[Data items]
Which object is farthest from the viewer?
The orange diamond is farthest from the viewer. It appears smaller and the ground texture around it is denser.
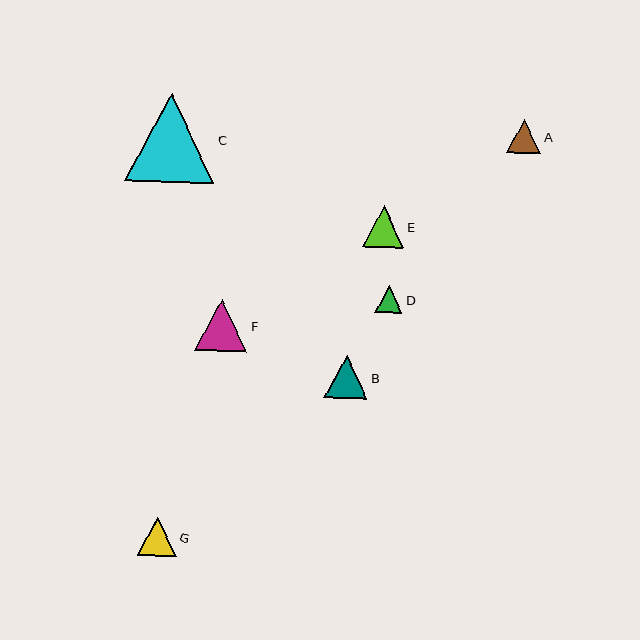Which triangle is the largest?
Triangle C is the largest with a size of approximately 89 pixels.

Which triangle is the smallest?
Triangle D is the smallest with a size of approximately 27 pixels.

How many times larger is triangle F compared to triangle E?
Triangle F is approximately 1.3 times the size of triangle E.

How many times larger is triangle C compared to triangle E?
Triangle C is approximately 2.2 times the size of triangle E.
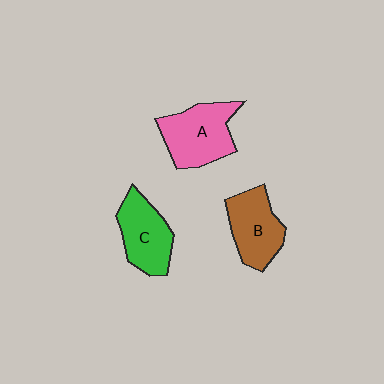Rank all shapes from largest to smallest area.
From largest to smallest: A (pink), B (brown), C (green).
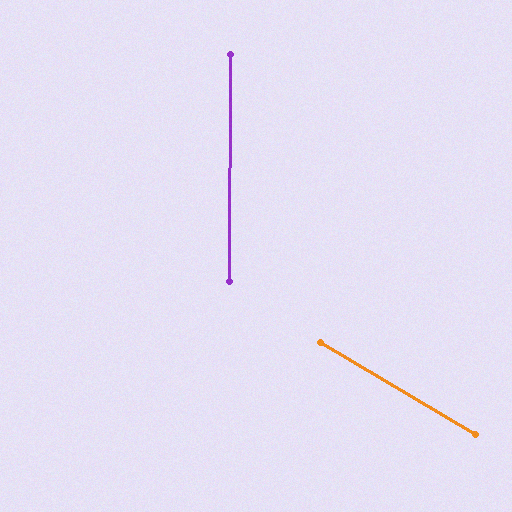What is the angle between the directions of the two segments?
Approximately 60 degrees.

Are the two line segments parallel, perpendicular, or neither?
Neither parallel nor perpendicular — they differ by about 60°.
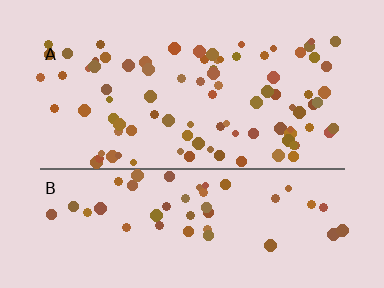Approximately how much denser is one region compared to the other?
Approximately 1.7× — region A over region B.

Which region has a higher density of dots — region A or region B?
A (the top).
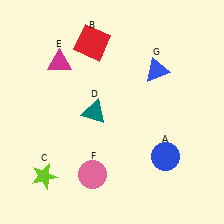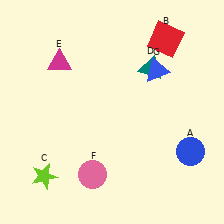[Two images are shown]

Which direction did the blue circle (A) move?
The blue circle (A) moved right.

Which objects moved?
The objects that moved are: the blue circle (A), the red square (B), the teal triangle (D).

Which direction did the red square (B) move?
The red square (B) moved right.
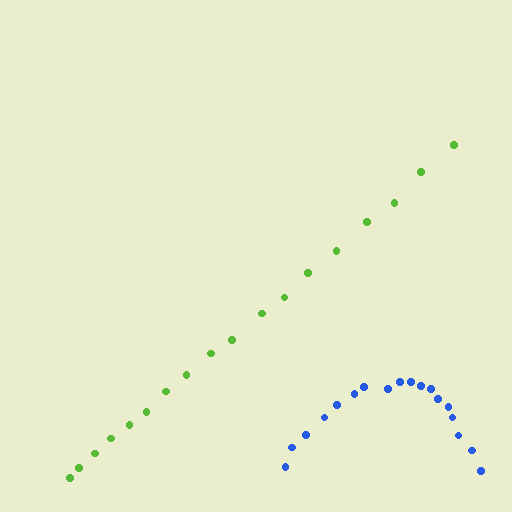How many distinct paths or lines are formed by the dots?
There are 2 distinct paths.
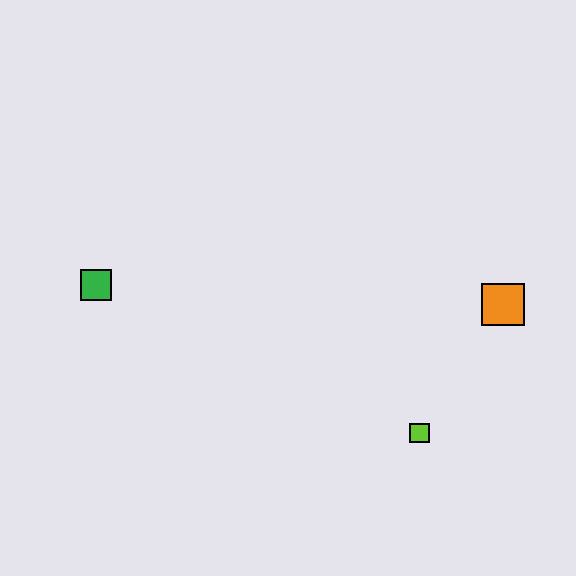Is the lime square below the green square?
Yes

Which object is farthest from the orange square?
The green square is farthest from the orange square.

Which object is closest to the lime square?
The orange square is closest to the lime square.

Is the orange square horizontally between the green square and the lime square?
No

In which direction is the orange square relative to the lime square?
The orange square is above the lime square.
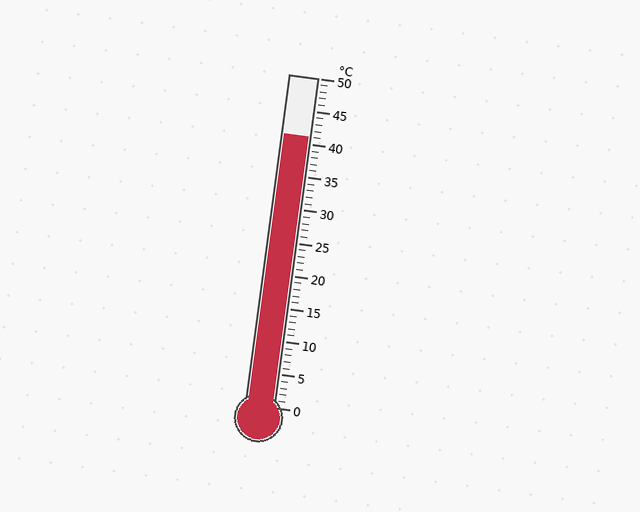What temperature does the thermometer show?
The thermometer shows approximately 41°C.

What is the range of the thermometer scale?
The thermometer scale ranges from 0°C to 50°C.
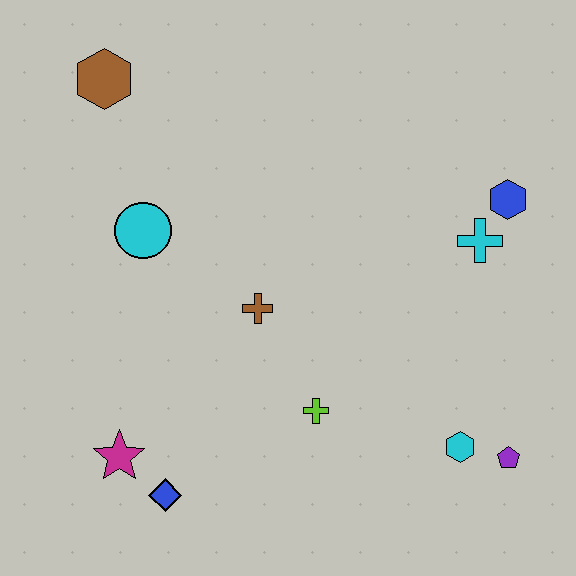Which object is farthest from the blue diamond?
The blue hexagon is farthest from the blue diamond.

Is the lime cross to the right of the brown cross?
Yes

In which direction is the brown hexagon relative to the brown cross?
The brown hexagon is above the brown cross.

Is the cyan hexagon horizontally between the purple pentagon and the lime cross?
Yes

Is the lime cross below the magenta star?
No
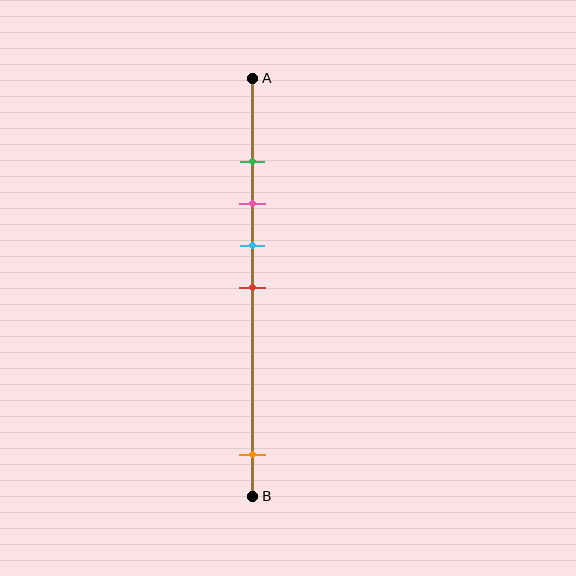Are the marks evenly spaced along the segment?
No, the marks are not evenly spaced.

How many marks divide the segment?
There are 5 marks dividing the segment.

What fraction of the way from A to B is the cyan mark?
The cyan mark is approximately 40% (0.4) of the way from A to B.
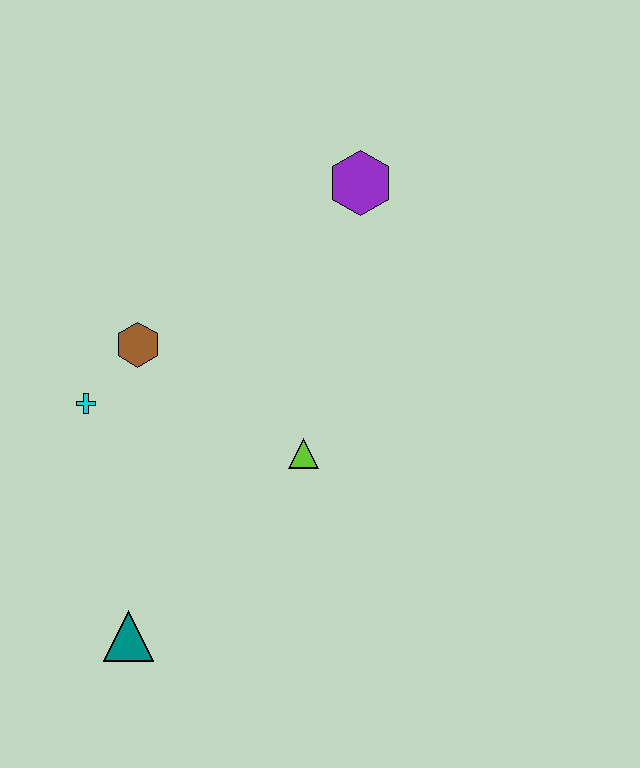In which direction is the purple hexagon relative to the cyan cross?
The purple hexagon is to the right of the cyan cross.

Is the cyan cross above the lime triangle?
Yes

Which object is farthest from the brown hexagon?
The teal triangle is farthest from the brown hexagon.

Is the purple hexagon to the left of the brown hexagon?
No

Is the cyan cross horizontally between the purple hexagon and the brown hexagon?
No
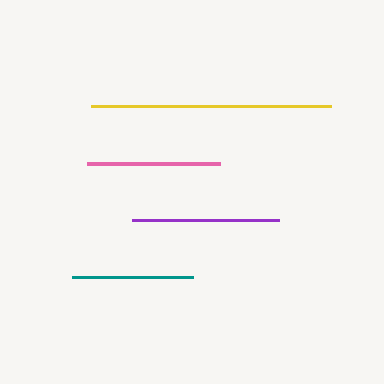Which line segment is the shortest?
The teal line is the shortest at approximately 121 pixels.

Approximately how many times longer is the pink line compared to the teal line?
The pink line is approximately 1.1 times the length of the teal line.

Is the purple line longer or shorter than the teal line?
The purple line is longer than the teal line.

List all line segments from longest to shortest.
From longest to shortest: yellow, purple, pink, teal.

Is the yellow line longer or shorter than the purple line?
The yellow line is longer than the purple line.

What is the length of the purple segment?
The purple segment is approximately 147 pixels long.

▶ **To do**: Copy out all the data without changing anything, and drop the pictures.

▶ **Full response**:
Which object is farthest from the viewer?
The orange diamond is farthest from the viewer. It appears smaller and the ground texture around it is denser.
Which triangle is the largest?
Triangle C is the largest with a size of approximately 89 pixels.

Which triangle is the smallest?
Triangle D is the smallest with a size of approximately 27 pixels.

How many times larger is triangle F compared to triangle E?
Triangle F is approximately 1.3 times the size of triangle E.

How many times larger is triangle C compared to triangle E?
Triangle C is approximately 2.2 times the size of triangle E.
Rank all shapes from largest to smallest area.
From largest to smallest: A (pink), B (brown), C (green).
What is the angle between the directions of the two segments?
Approximately 60 degrees.

Are the two line segments parallel, perpendicular, or neither?
Neither parallel nor perpendicular — they differ by about 60°.
Approximately how much denser is one region compared to the other?
Approximately 1.7× — region A over region B.

Which region has a higher density of dots — region A or region B?
A (the top).
[Two images are shown]

Which direction did the blue circle (A) move?
The blue circle (A) moved right.

Which objects moved?
The objects that moved are: the blue circle (A), the red square (B), the teal triangle (D).

Which direction did the red square (B) move?
The red square (B) moved right.
How many distinct paths or lines are formed by the dots?
There are 2 distinct paths.
Is the lime square below the green square?
Yes

Which object is farthest from the orange square?
The green square is farthest from the orange square.

Which object is closest to the lime square?
The orange square is closest to the lime square.

Is the orange square horizontally between the green square and the lime square?
No

In which direction is the orange square relative to the lime square?
The orange square is above the lime square.
What temperature does the thermometer show?
The thermometer shows approximately 41°C.

What is the range of the thermometer scale?
The thermometer scale ranges from 0°C to 50°C.
Which object is farthest from the blue diamond?
The blue hexagon is farthest from the blue diamond.

Is the lime cross to the right of the brown cross?
Yes

In which direction is the brown hexagon relative to the brown cross?
The brown hexagon is above the brown cross.

Is the cyan hexagon horizontally between the purple pentagon and the lime cross?
Yes

Is the lime cross below the magenta star?
No
Are the marks evenly spaced along the segment?
No, the marks are not evenly spaced.

How many marks divide the segment?
There are 5 marks dividing the segment.

What fraction of the way from A to B is the cyan mark?
The cyan mark is approximately 40% (0.4) of the way from A to B.
In which direction is the purple hexagon relative to the cyan cross?
The purple hexagon is to the right of the cyan cross.

Is the cyan cross above the lime triangle?
Yes

Which object is farthest from the brown hexagon?
The teal triangle is farthest from the brown hexagon.

Is the purple hexagon to the left of the brown hexagon?
No

Is the cyan cross horizontally between the purple hexagon and the brown hexagon?
No
Which line segment is the shortest?
The teal line is the shortest at approximately 121 pixels.

Approximately how many times longer is the pink line compared to the teal line?
The pink line is approximately 1.1 times the length of the teal line.

Is the purple line longer or shorter than the teal line?
The purple line is longer than the teal line.

List all line segments from longest to shortest.
From longest to shortest: yellow, purple, pink, teal.

Is the yellow line longer or shorter than the purple line?
The yellow line is longer than the purple line.

What is the length of the purple segment?
The purple segment is approximately 147 pixels long.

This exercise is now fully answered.